Geometric figure dataset entries:

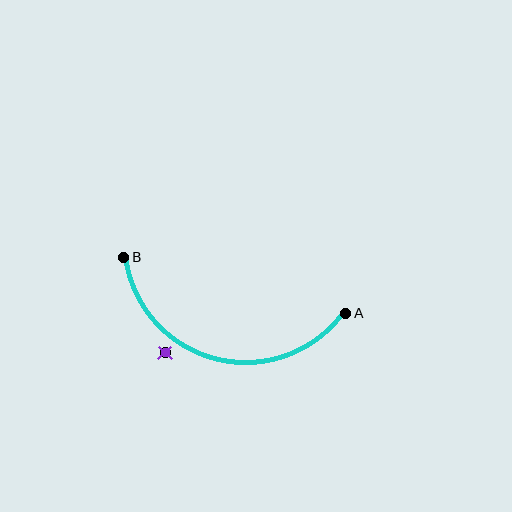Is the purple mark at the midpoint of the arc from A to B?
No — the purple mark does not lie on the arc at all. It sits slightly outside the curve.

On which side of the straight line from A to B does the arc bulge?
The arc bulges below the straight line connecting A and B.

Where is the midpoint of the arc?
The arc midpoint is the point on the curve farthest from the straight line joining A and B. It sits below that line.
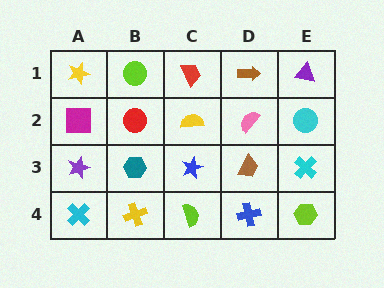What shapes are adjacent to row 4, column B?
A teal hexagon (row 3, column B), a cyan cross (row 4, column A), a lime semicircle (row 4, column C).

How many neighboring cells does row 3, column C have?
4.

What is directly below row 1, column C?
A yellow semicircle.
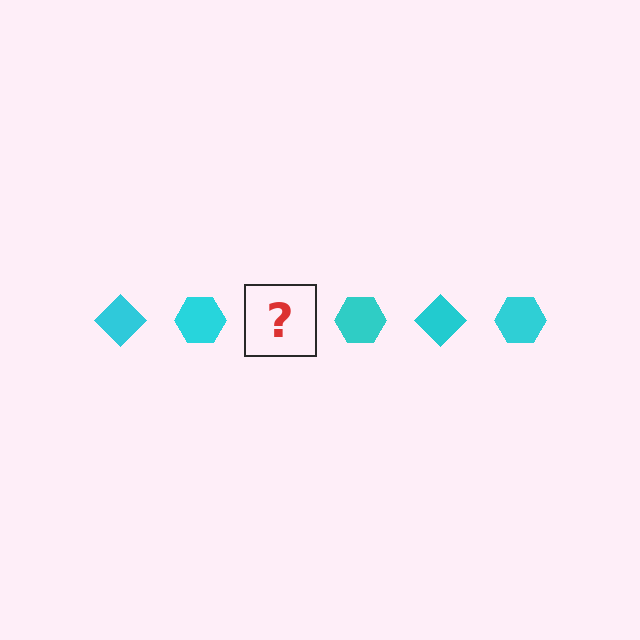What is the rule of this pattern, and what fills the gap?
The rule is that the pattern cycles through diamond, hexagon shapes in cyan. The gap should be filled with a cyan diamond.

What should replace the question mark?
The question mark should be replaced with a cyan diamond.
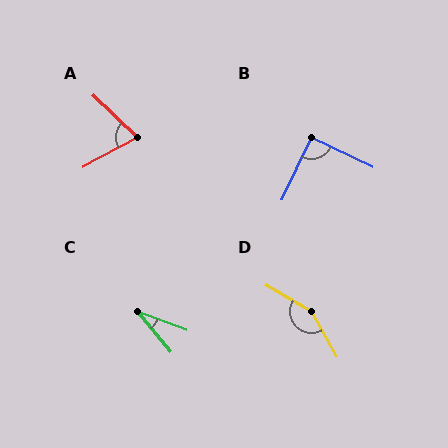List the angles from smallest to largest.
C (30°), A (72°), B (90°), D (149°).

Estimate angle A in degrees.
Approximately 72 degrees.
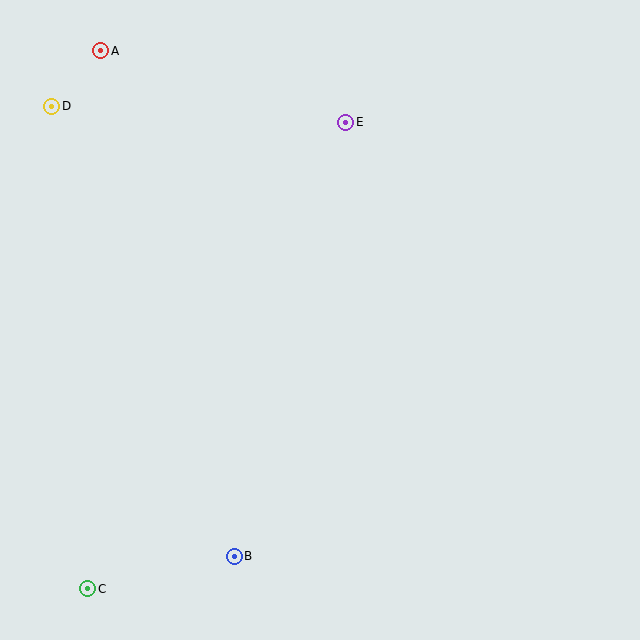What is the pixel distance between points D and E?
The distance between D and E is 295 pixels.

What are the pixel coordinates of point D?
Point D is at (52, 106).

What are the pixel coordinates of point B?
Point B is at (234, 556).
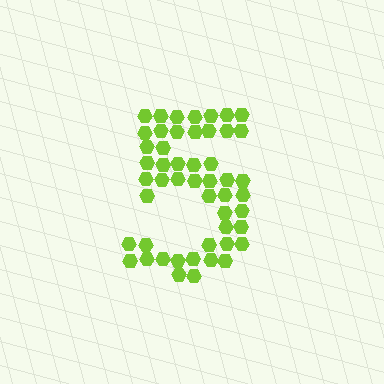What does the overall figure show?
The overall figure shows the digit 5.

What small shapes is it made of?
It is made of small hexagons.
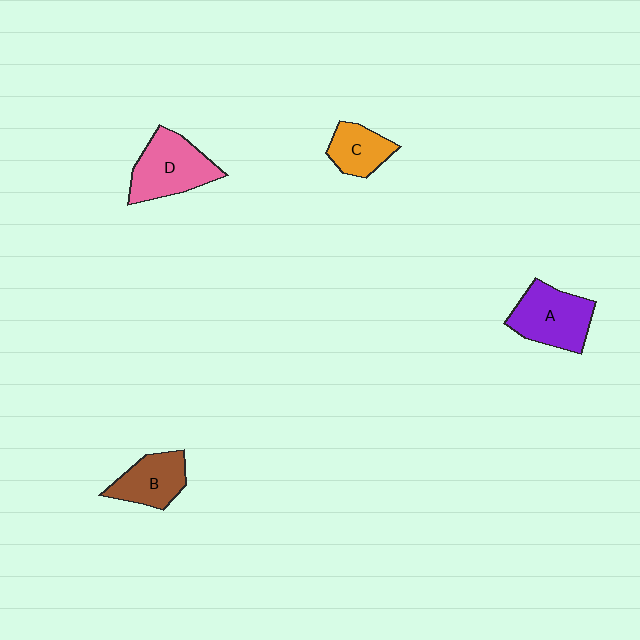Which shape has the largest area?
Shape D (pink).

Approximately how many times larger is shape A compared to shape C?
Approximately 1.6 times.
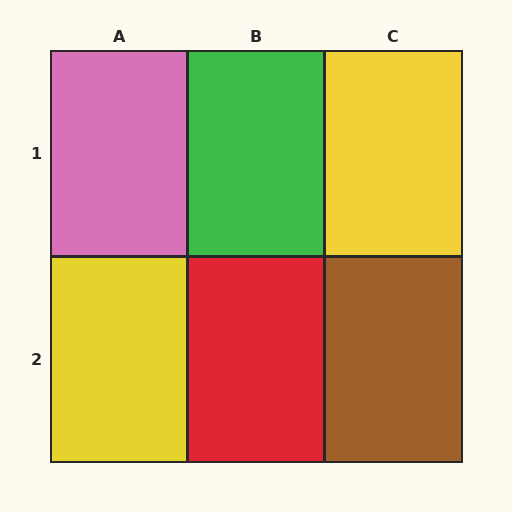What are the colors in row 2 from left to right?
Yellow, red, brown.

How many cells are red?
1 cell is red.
==
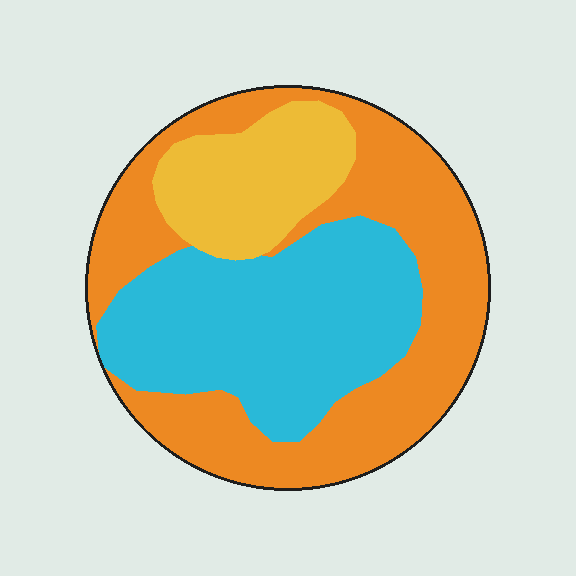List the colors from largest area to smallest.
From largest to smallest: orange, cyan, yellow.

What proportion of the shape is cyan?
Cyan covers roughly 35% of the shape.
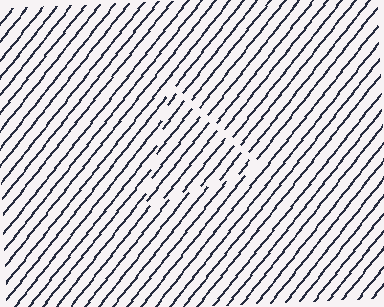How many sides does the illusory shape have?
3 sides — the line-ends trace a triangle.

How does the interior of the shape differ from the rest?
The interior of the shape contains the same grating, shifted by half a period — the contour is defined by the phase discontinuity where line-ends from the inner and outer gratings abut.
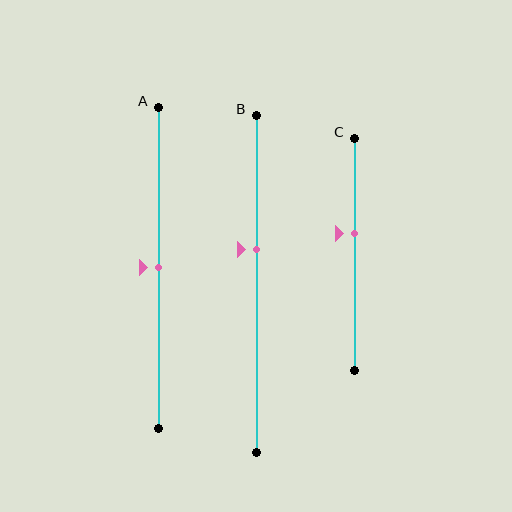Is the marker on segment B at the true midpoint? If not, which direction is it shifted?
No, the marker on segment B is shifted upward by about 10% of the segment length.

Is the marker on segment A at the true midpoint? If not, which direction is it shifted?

### What the task asks
All lines above starting at the one with "What proportion of the shape is cyan?" and ending at the one with "Is the marker on segment A", inclusive, are to be printed again exactly, with the pictures left out.

### Result of this exercise
What proportion of the shape is cyan?
Cyan covers roughly 35% of the shape.
How many sides does the illusory shape have?
3 sides — the line-ends trace a triangle.

How does the interior of the shape differ from the rest?
The interior of the shape contains the same grating, shifted by half a period — the contour is defined by the phase discontinuity where line-ends from the inner and outer gratings abut.
Is the marker on segment B at the true midpoint? If not, which direction is it shifted?
No, the marker on segment B is shifted upward by about 10% of the segment length.

Is the marker on segment A at the true midpoint? If not, which direction is it shifted?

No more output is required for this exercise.